• _Directions for this task_
Every line from the one that holds "Is the cyan star above the magenta square?" through the final line should be returned exactly. Omit the pictures.
* * *
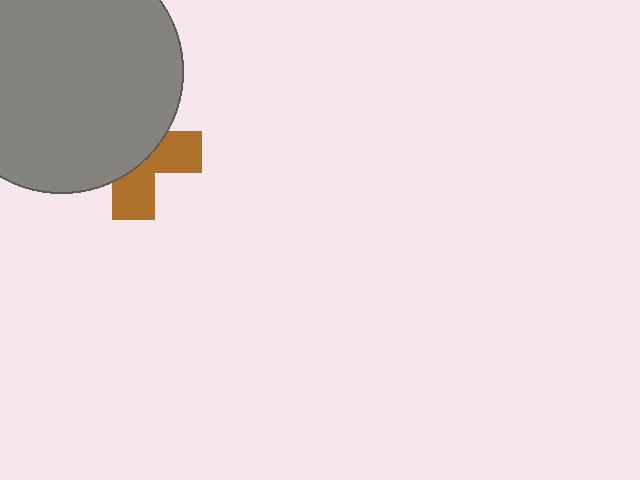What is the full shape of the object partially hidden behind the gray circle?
The partially hidden object is a brown cross.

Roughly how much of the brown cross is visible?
A small part of it is visible (roughly 41%).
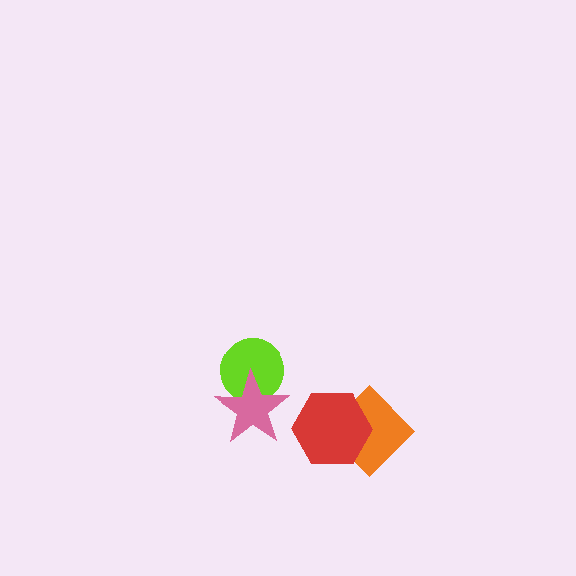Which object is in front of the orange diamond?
The red hexagon is in front of the orange diamond.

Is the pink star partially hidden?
No, no other shape covers it.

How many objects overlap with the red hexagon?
1 object overlaps with the red hexagon.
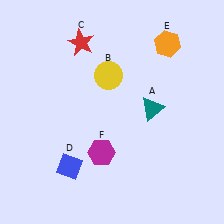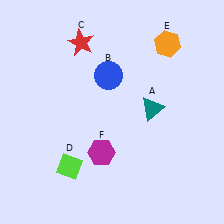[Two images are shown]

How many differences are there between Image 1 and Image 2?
There are 2 differences between the two images.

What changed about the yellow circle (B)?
In Image 1, B is yellow. In Image 2, it changed to blue.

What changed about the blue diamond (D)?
In Image 1, D is blue. In Image 2, it changed to lime.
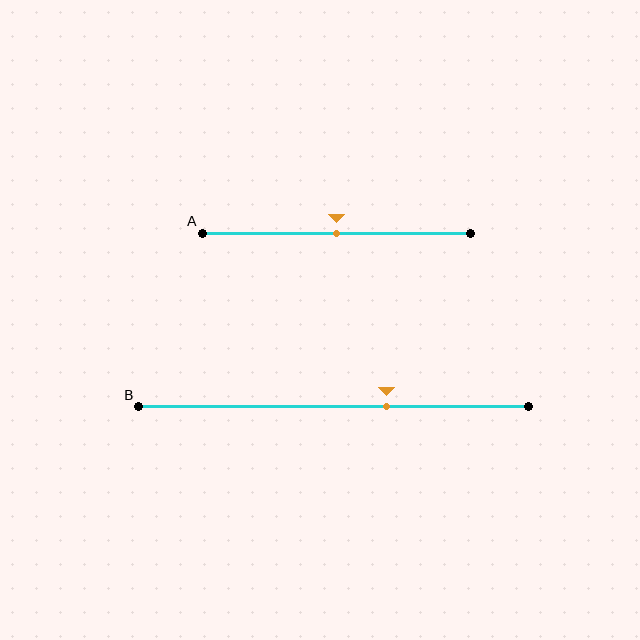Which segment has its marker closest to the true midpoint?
Segment A has its marker closest to the true midpoint.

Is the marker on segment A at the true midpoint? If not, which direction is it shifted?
Yes, the marker on segment A is at the true midpoint.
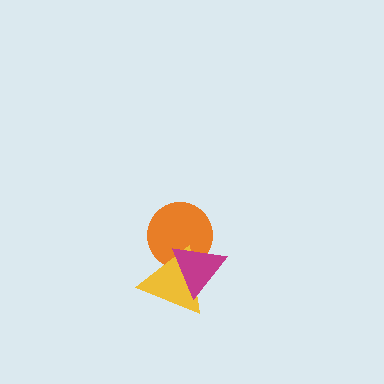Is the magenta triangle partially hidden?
No, no other shape covers it.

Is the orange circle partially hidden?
Yes, it is partially covered by another shape.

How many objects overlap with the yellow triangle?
2 objects overlap with the yellow triangle.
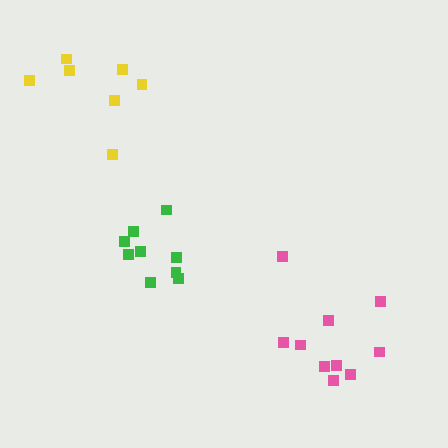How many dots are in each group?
Group 1: 7 dots, Group 2: 9 dots, Group 3: 10 dots (26 total).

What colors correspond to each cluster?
The clusters are colored: yellow, green, pink.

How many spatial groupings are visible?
There are 3 spatial groupings.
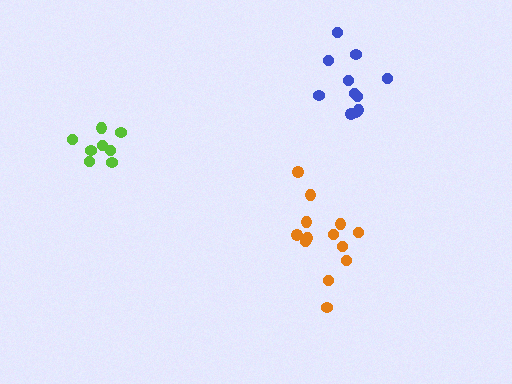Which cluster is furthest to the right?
The blue cluster is rightmost.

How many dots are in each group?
Group 1: 8 dots, Group 2: 13 dots, Group 3: 11 dots (32 total).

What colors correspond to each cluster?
The clusters are colored: lime, orange, blue.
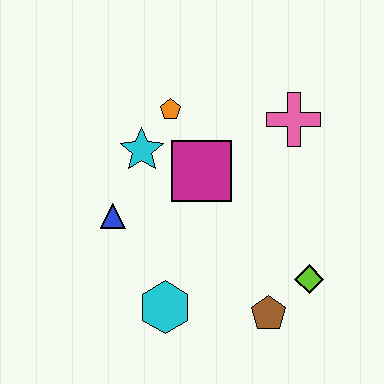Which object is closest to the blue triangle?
The cyan star is closest to the blue triangle.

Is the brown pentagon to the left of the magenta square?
No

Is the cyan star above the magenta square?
Yes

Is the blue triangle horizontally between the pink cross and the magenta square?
No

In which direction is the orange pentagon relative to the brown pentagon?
The orange pentagon is above the brown pentagon.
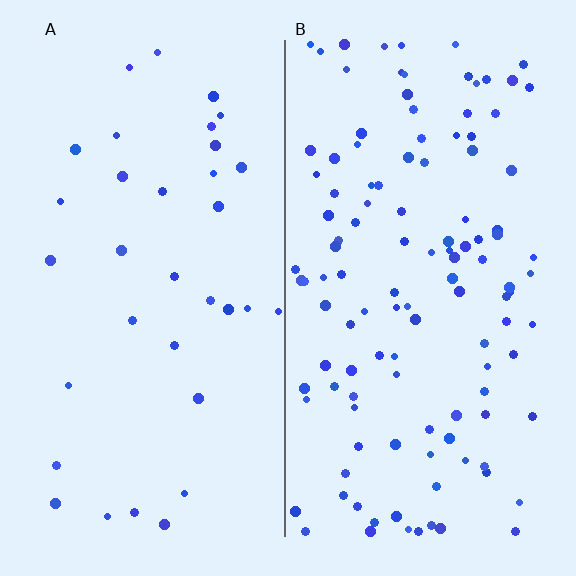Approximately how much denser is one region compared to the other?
Approximately 3.5× — region B over region A.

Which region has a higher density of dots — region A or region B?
B (the right).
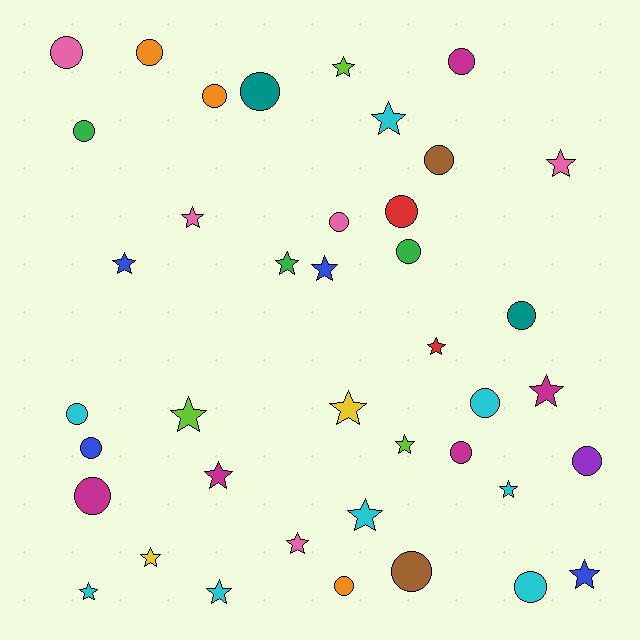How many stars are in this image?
There are 20 stars.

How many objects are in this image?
There are 40 objects.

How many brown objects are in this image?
There are 2 brown objects.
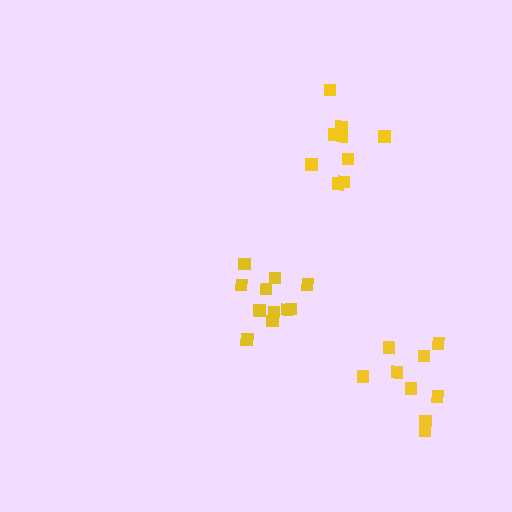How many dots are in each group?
Group 1: 11 dots, Group 2: 9 dots, Group 3: 9 dots (29 total).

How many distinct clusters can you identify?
There are 3 distinct clusters.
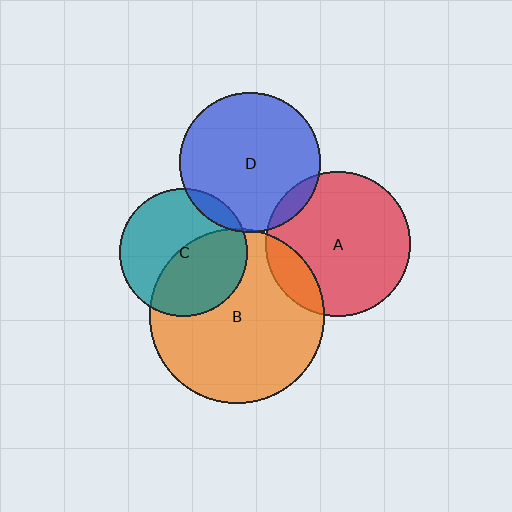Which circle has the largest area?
Circle B (orange).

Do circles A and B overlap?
Yes.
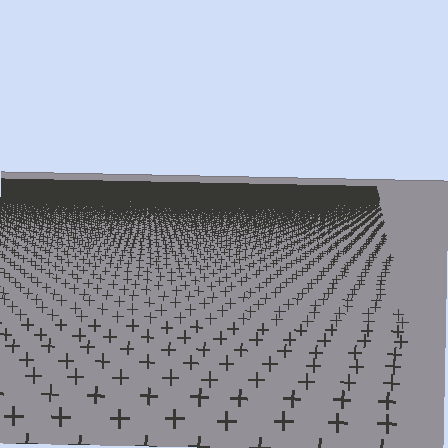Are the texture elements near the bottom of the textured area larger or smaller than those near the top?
* * *
• _Correct response_
Is the cyan star above the magenta square?
Yes

Is the blue triangle horizontally between the pink cross and the magenta square?
No

In which direction is the orange pentagon relative to the brown pentagon?
The orange pentagon is above the brown pentagon.
Approximately how much denser is one region compared to the other?
Approximately 3.5× — region B over region A.

Which region has a higher density of dots — region A or region B?
B (the right).
How many stars are in this image?
There are 20 stars.

How many objects are in this image?
There are 40 objects.

How many brown objects are in this image?
There are 2 brown objects.
How many dots are in each group?
Group 1: 11 dots, Group 2: 9 dots, Group 3: 9 dots (29 total).

How many distinct clusters can you identify?
There are 3 distinct clusters.
Which circle has the largest area?
Circle B (orange).

Do circles A and B overlap?
Yes.
Are the texture elements near the bottom of the textured area larger or smaller than those near the top?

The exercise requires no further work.